MATERIAL SHOWN:

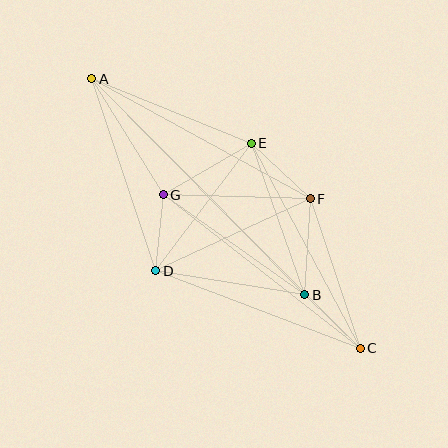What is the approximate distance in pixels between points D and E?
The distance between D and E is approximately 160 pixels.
...
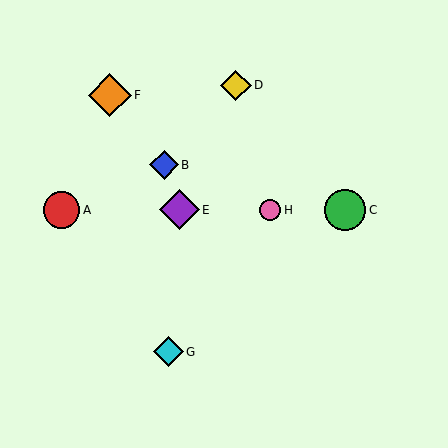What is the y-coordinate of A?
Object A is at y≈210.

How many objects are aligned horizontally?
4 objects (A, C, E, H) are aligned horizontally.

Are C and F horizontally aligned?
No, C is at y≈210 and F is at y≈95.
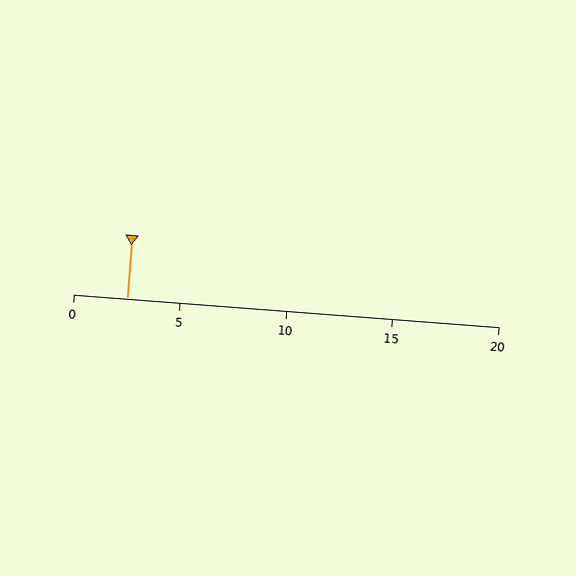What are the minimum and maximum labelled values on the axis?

WRITTEN INSTRUCTION: Word for word, retype the lines in the entries above that run from the one with "How many objects are aligned horizontally?" through the one with "What are the". Both ends count; pictures do not.

TASK OUTPUT:
How many objects are aligned horizontally?
4 objects (A, C, E, H) are aligned horizontally.

Are C and F horizontally aligned?
No, C is at y≈210 and F is at y≈95.
What are the minimum and maximum labelled values on the axis?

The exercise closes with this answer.